_Task:_ Leave out any picture and return the remaining listing below exactly as given.

◆ ◆ ◆

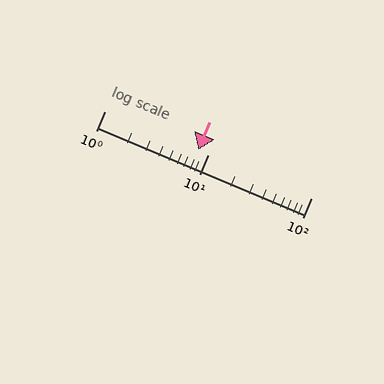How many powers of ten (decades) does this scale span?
The scale spans 2 decades, from 1 to 100.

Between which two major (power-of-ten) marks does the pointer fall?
The pointer is between 1 and 10.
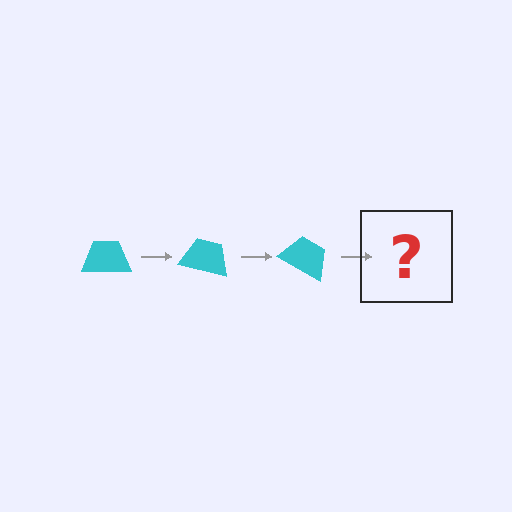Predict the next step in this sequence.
The next step is a cyan trapezoid rotated 45 degrees clockwise.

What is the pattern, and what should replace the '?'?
The pattern is that the trapezoid rotates 15 degrees clockwise each step. The '?' should be a cyan trapezoid rotated 45 degrees clockwise.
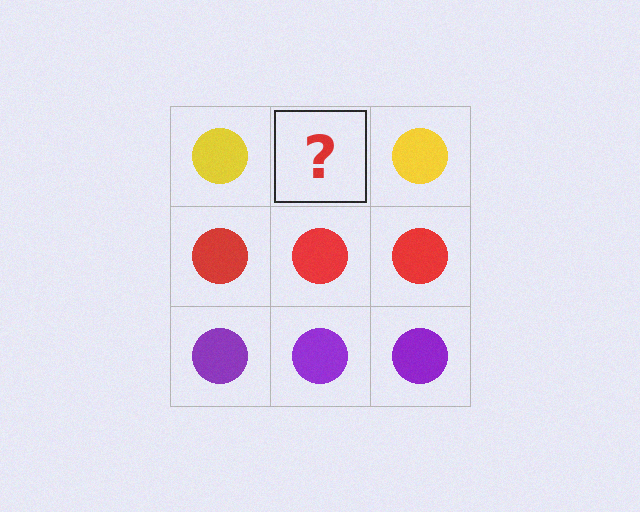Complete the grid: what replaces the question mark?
The question mark should be replaced with a yellow circle.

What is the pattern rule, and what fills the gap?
The rule is that each row has a consistent color. The gap should be filled with a yellow circle.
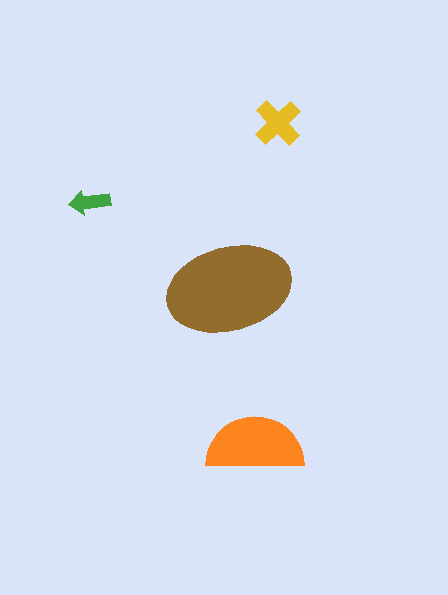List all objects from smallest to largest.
The green arrow, the yellow cross, the orange semicircle, the brown ellipse.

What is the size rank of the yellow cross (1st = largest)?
3rd.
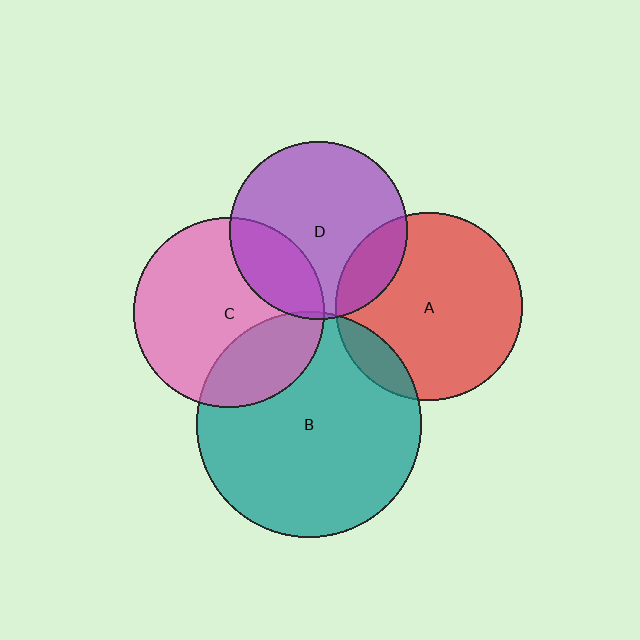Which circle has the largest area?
Circle B (teal).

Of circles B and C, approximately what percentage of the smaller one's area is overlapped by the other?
Approximately 25%.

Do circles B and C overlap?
Yes.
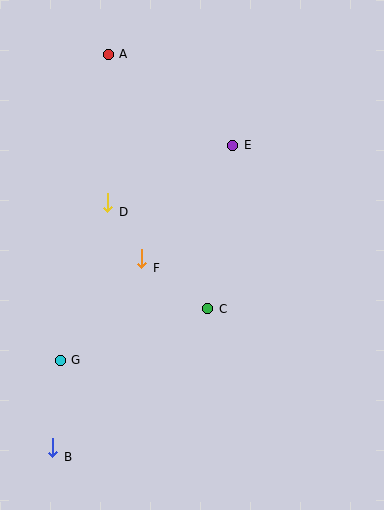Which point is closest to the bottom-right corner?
Point C is closest to the bottom-right corner.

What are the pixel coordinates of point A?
Point A is at (108, 54).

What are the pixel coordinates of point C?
Point C is at (208, 309).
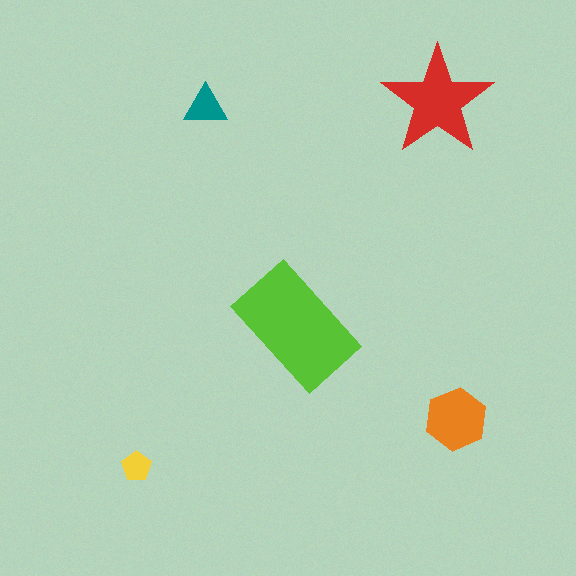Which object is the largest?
The lime rectangle.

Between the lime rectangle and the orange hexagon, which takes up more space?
The lime rectangle.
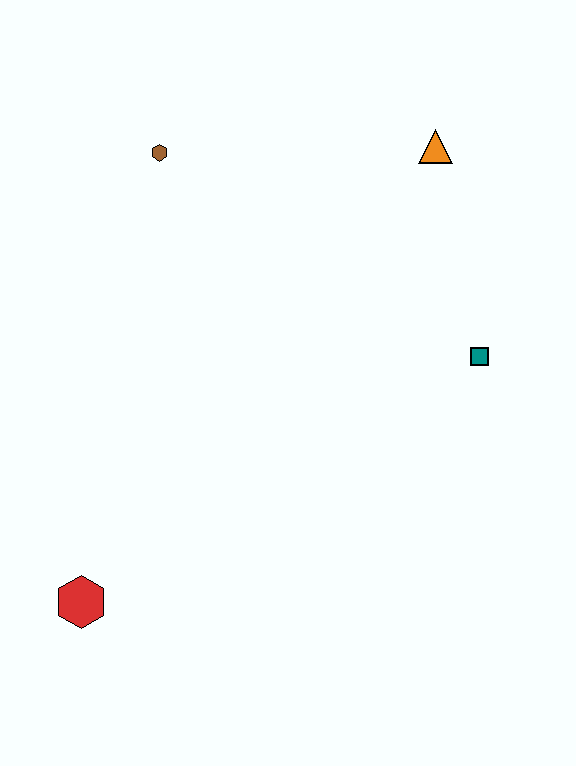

◆ ◆ ◆

_Expected output:_
How many powers of ten (decades) does this scale span?
The scale spans 2 decades, from 1 to 100.

Between which two major (power-of-ten) marks does the pointer fall?
The pointer is between 1 and 10.
Predict the next step in this sequence.
The next step is a cyan trapezoid rotated 45 degrees clockwise.

What is the pattern, and what should replace the '?'?
The pattern is that the trapezoid rotates 15 degrees clockwise each step. The '?' should be a cyan trapezoid rotated 45 degrees clockwise.
Complete the grid: what replaces the question mark?
The question mark should be replaced with a yellow circle.

What is the pattern rule, and what fills the gap?
The rule is that each row has a consistent color. The gap should be filled with a yellow circle.
List all objects from smallest to largest.
The green arrow, the yellow cross, the orange semicircle, the brown ellipse.

What is the size rank of the yellow cross (1st = largest)?
3rd.
Which circle has the largest area?
Circle B (teal).

Of circles B and C, approximately what percentage of the smaller one's area is overlapped by the other?
Approximately 25%.

Do circles B and C overlap?
Yes.
Which point is closest to the bottom-right corner?
Point C is closest to the bottom-right corner.

What are the pixel coordinates of point A?
Point A is at (108, 54).

What are the pixel coordinates of point C?
Point C is at (208, 309).
Which object is the largest?
The lime rectangle.

Between the lime rectangle and the orange hexagon, which takes up more space?
The lime rectangle.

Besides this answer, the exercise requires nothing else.